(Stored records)
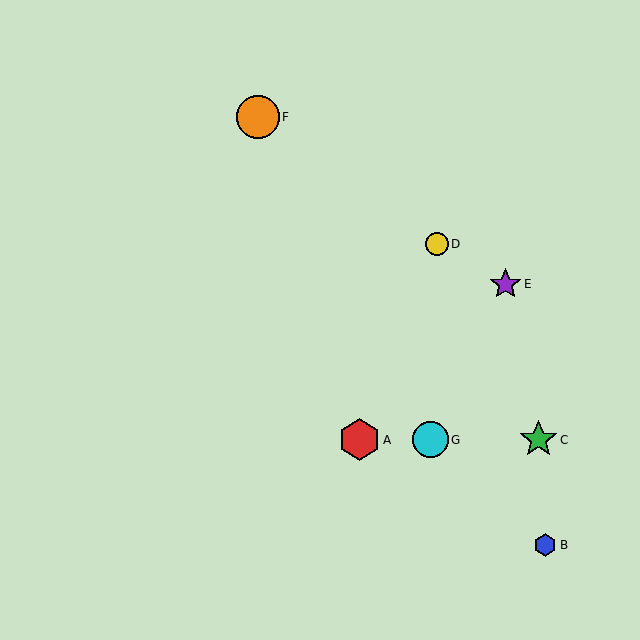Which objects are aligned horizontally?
Objects A, C, G are aligned horizontally.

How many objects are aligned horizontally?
3 objects (A, C, G) are aligned horizontally.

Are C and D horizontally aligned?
No, C is at y≈440 and D is at y≈244.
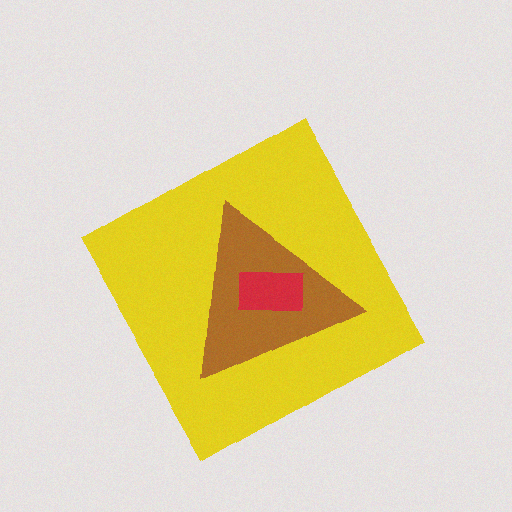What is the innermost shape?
The red rectangle.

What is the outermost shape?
The yellow diamond.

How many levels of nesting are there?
3.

Your objective => Nothing but the lines from the one holding "What is the innermost shape?" to the end of the entries above should be echoed, exactly and with both ends included; omit the pictures.

Task result =>
What is the innermost shape?
The red rectangle.

What is the outermost shape?
The yellow diamond.

How many levels of nesting are there?
3.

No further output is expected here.